> [REQUIRED WORK]
Your task is to repeat the entries exactly. Leave the pictures out.

------------------------------------------------

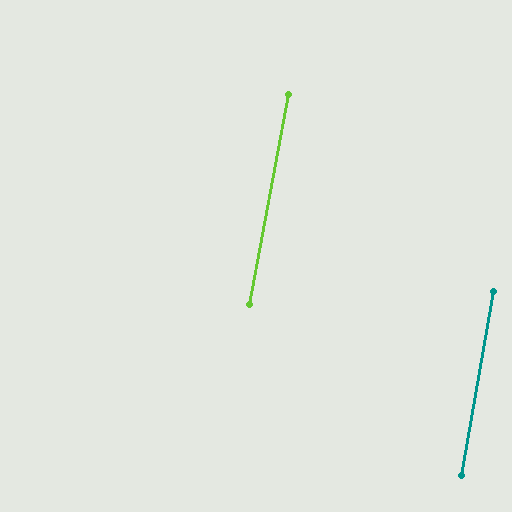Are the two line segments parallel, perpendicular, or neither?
Parallel — their directions differ by only 0.7°.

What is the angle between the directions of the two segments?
Approximately 1 degree.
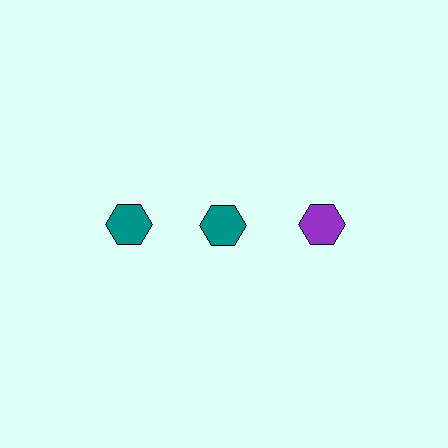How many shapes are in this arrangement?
There are 3 shapes arranged in a grid pattern.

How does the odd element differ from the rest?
It has a different color: purple instead of teal.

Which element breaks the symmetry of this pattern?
The purple hexagon in the top row, rightmost column breaks the symmetry. All other shapes are teal hexagons.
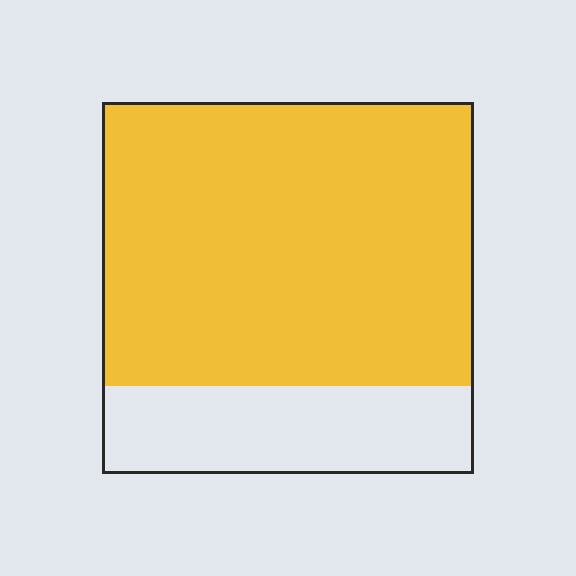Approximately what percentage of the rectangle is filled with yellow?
Approximately 75%.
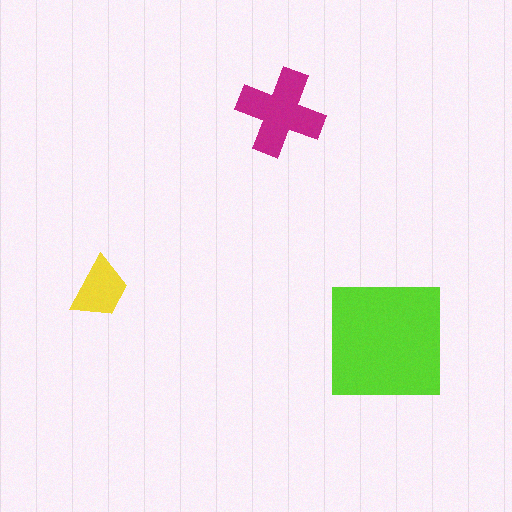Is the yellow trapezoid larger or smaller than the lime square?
Smaller.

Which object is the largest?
The lime square.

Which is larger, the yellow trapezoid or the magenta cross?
The magenta cross.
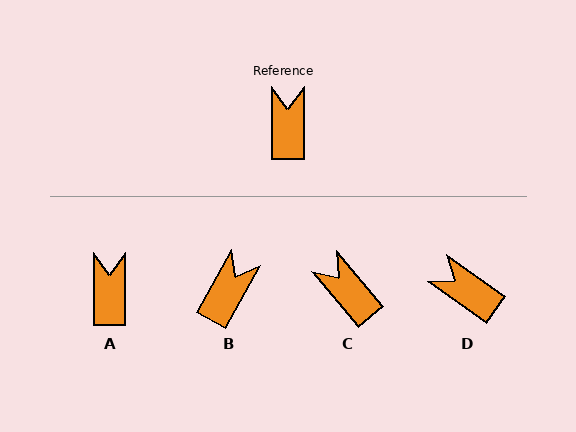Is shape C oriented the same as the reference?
No, it is off by about 39 degrees.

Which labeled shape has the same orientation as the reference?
A.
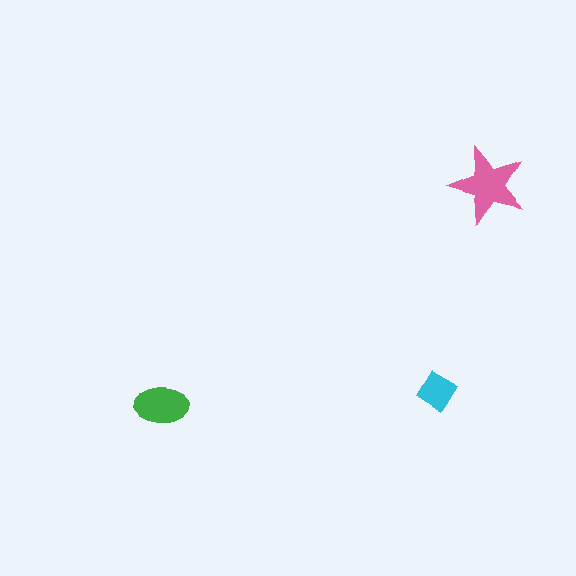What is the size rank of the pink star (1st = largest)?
1st.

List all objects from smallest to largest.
The cyan diamond, the green ellipse, the pink star.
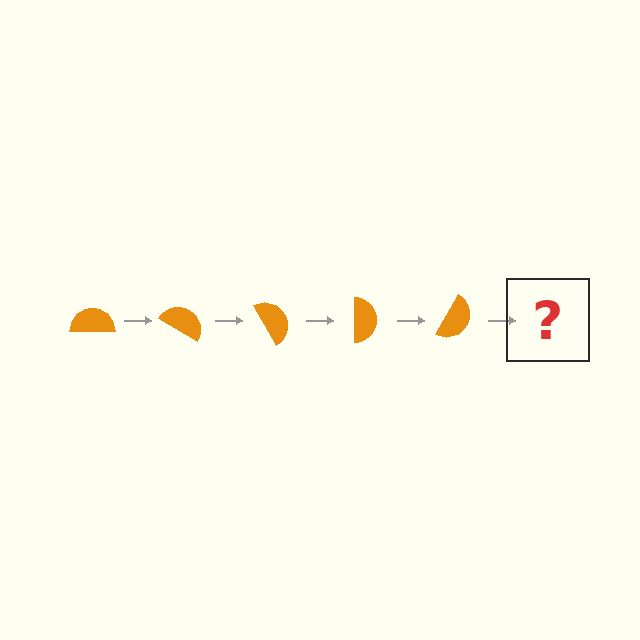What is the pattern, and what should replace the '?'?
The pattern is that the semicircle rotates 30 degrees clockwise each step. The '?' should be an orange semicircle rotated 150 degrees clockwise.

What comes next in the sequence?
The next element should be an orange semicircle rotated 150 degrees clockwise.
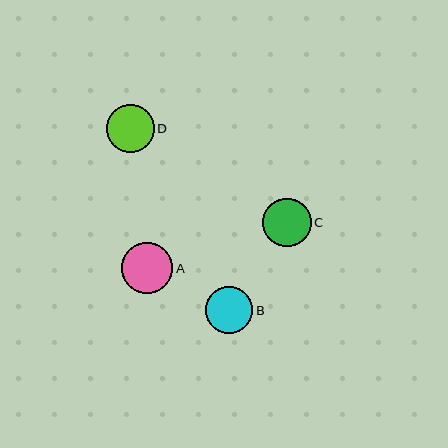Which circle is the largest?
Circle A is the largest with a size of approximately 52 pixels.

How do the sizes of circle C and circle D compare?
Circle C and circle D are approximately the same size.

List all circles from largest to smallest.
From largest to smallest: A, C, D, B.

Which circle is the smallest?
Circle B is the smallest with a size of approximately 47 pixels.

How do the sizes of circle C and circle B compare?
Circle C and circle B are approximately the same size.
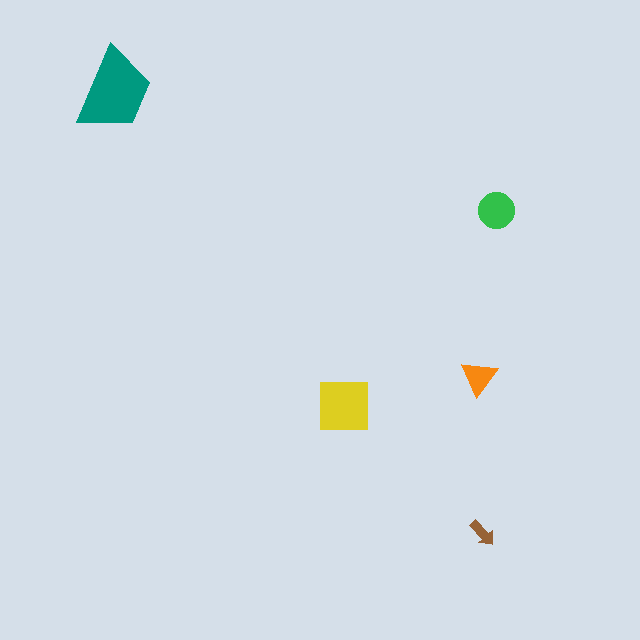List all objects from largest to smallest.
The teal trapezoid, the yellow square, the green circle, the orange triangle, the brown arrow.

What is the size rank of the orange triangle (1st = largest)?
4th.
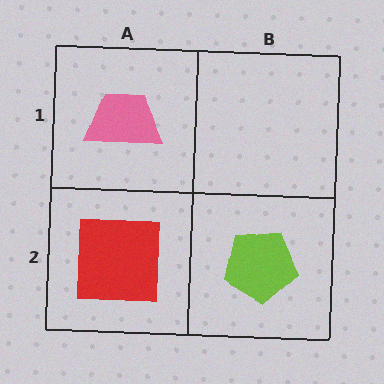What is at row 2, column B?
A lime pentagon.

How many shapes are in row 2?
2 shapes.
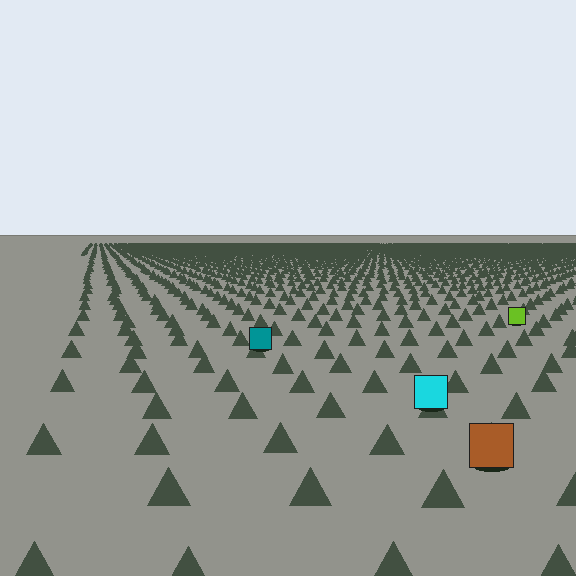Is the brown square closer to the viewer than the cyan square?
Yes. The brown square is closer — you can tell from the texture gradient: the ground texture is coarser near it.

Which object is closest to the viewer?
The brown square is closest. The texture marks near it are larger and more spread out.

------------------------------------------------

> [RESPONSE TO THIS TASK]
Are the two line segments parallel, perpendicular, or neither?
Parallel — their directions differ by only 0.7°.

What is the angle between the directions of the two segments?
Approximately 1 degree.
How many shapes are in this arrangement?
There are 3 shapes arranged in a grid pattern.

How does the odd element differ from the rest?
It has a different color: purple instead of teal.

Which element breaks the symmetry of this pattern?
The purple hexagon in the top row, rightmost column breaks the symmetry. All other shapes are teal hexagons.
Approximately what percentage of the rectangle is filled with yellow?
Approximately 75%.
Is the yellow trapezoid larger or smaller than the lime square?
Smaller.

Which object is the largest?
The lime square.

Which is larger, the yellow trapezoid or the magenta cross?
The magenta cross.
Is shape C oriented the same as the reference?
No, it is off by about 39 degrees.

Which labeled shape has the same orientation as the reference?
A.
What is the size rank of the pink star (1st = largest)?
1st.

List all objects from smallest to largest.
The cyan diamond, the green ellipse, the pink star.
What is the pattern, and what should replace the '?'?
The pattern is that the semicircle rotates 30 degrees clockwise each step. The '?' should be an orange semicircle rotated 150 degrees clockwise.

What comes next in the sequence?
The next element should be an orange semicircle rotated 150 degrees clockwise.
Which circle is the largest?
Circle A is the largest with a size of approximately 52 pixels.

How do the sizes of circle C and circle D compare?
Circle C and circle D are approximately the same size.

List all circles from largest to smallest.
From largest to smallest: A, C, D, B.

Which circle is the smallest?
Circle B is the smallest with a size of approximately 47 pixels.

How do the sizes of circle C and circle B compare?
Circle C and circle B are approximately the same size.
List all objects from largest to smallest.
The teal trapezoid, the yellow square, the green circle, the orange triangle, the brown arrow.

What is the size rank of the orange triangle (1st = largest)?
4th.
What is at row 2, column B?
A lime pentagon.

How many shapes are in row 2?
2 shapes.
Is the brown square closer to the viewer than the cyan square?
Yes. The brown square is closer — you can tell from the texture gradient: the ground texture is coarser near it.

Which object is closest to the viewer?
The brown square is closest. The texture marks near it are larger and more spread out.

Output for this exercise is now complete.